_Prompt:_ Extract every line of the items below that contains the string "within". Case counts.

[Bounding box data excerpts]

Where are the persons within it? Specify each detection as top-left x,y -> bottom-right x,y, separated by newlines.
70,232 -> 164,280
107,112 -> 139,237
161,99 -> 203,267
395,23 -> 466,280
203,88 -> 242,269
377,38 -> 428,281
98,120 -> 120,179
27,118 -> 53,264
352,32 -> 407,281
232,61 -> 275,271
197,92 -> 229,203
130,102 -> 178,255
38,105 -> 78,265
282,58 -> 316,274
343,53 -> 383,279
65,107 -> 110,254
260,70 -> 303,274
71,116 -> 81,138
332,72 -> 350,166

_Reply to the exercise:_
Where are the persons within it? Specify each detection as top-left x,y -> bottom-right x,y, separated by newlines.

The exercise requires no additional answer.